Task to carry out
Leave out the pictures and repeat the rest of the material exactly.

Records to use
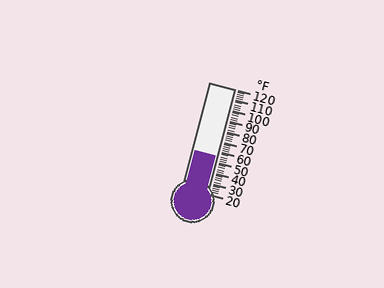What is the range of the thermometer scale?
The thermometer scale ranges from 20°F to 120°F.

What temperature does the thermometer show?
The thermometer shows approximately 56°F.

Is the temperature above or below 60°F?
The temperature is below 60°F.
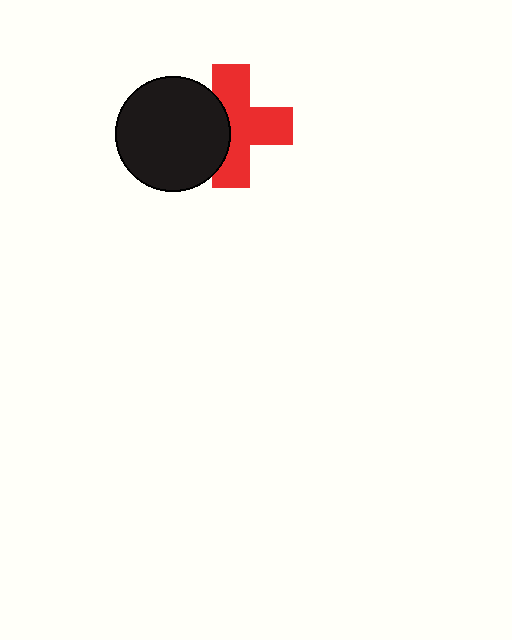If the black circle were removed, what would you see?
You would see the complete red cross.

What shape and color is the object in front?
The object in front is a black circle.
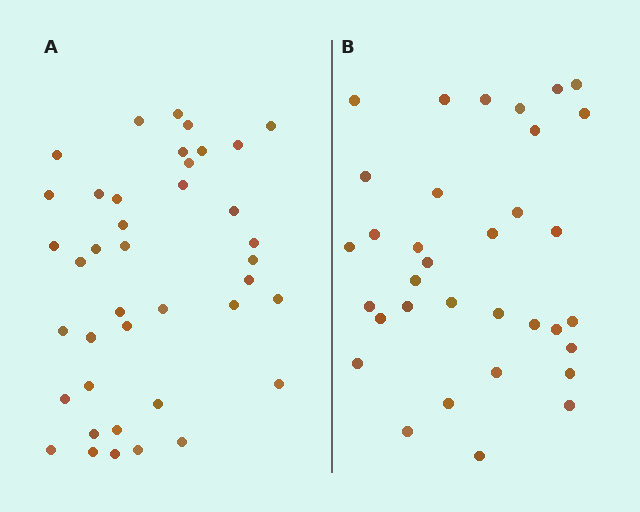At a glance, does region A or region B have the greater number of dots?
Region A (the left region) has more dots.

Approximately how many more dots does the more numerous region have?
Region A has about 6 more dots than region B.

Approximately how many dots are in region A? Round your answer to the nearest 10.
About 40 dots.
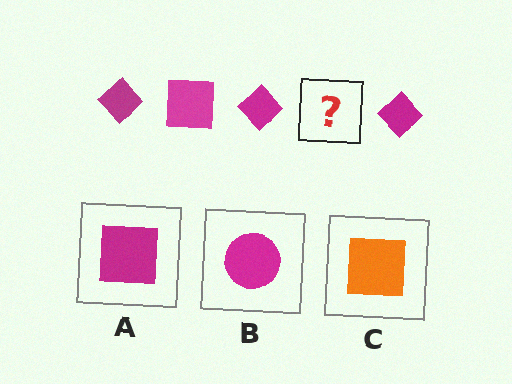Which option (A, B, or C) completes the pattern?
A.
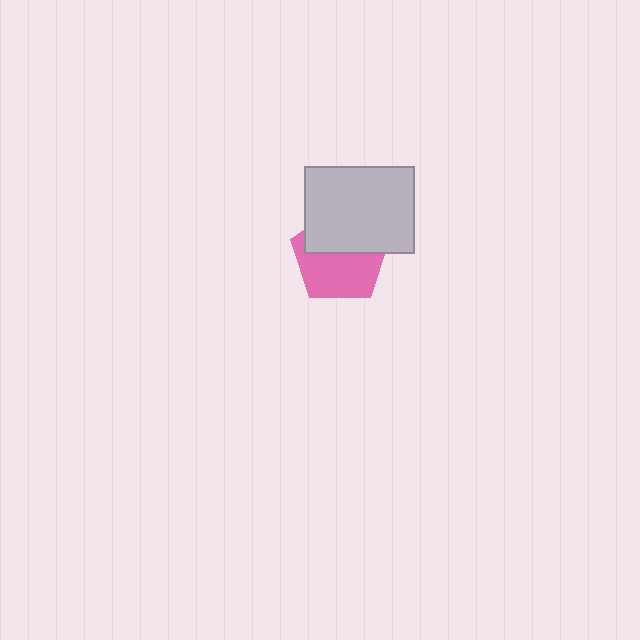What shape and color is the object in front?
The object in front is a light gray rectangle.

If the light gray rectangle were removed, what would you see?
You would see the complete pink pentagon.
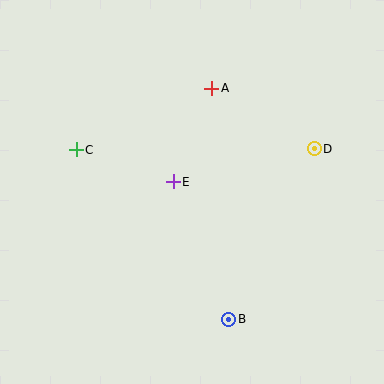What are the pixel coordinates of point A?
Point A is at (212, 88).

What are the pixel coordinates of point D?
Point D is at (314, 149).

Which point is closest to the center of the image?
Point E at (173, 182) is closest to the center.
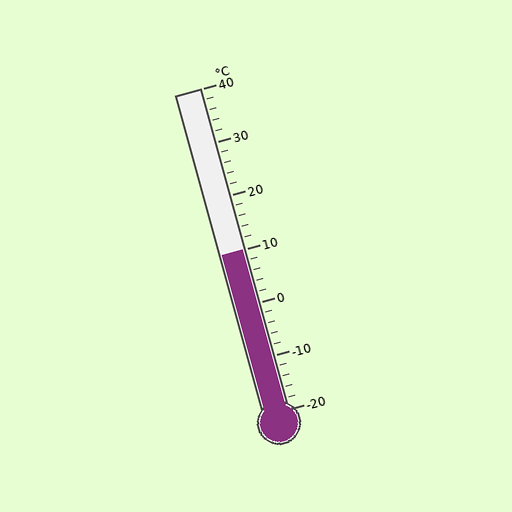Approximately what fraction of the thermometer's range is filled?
The thermometer is filled to approximately 50% of its range.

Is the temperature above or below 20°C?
The temperature is below 20°C.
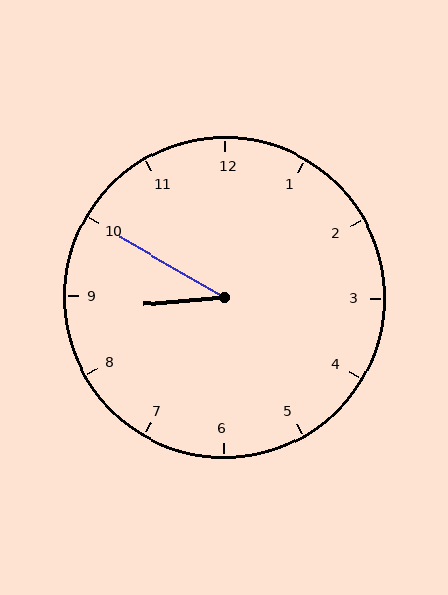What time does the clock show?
8:50.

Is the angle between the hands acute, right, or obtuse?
It is acute.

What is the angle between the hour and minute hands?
Approximately 35 degrees.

Result of this task
What is the range of the thermometer scale?
The thermometer scale ranges from 20°F to 120°F.

What temperature does the thermometer show?
The thermometer shows approximately 56°F.

Is the temperature above or below 60°F?
The temperature is below 60°F.
If the black circle were removed, what would you see?
You would see the complete red cross.

What shape and color is the object in front?
The object in front is a black circle.
At a glance, does region A or region B have the greater number of dots?
Region A (the left region) has more dots.

Approximately how many more dots does the more numerous region have?
Region A has about 6 more dots than region B.

Approximately how many dots are in region A? Round your answer to the nearest 10.
About 40 dots.
Which option (A, B, or C) completes the pattern?
A.
What shape and color is the object in front?
The object in front is a light gray rectangle.

If the light gray rectangle were removed, what would you see?
You would see the complete pink pentagon.
What are the pixel coordinates of point A?
Point A is at (212, 88).

What are the pixel coordinates of point D?
Point D is at (314, 149).

Which point is closest to the center of the image?
Point E at (173, 182) is closest to the center.
Approximately what fraction of the thermometer's range is filled?
The thermometer is filled to approximately 50% of its range.

Is the temperature above or below 20°C?
The temperature is below 20°C.
What time does the clock show?
8:50.

Is the angle between the hands acute, right, or obtuse?
It is acute.

What is the angle between the hour and minute hands?
Approximately 35 degrees.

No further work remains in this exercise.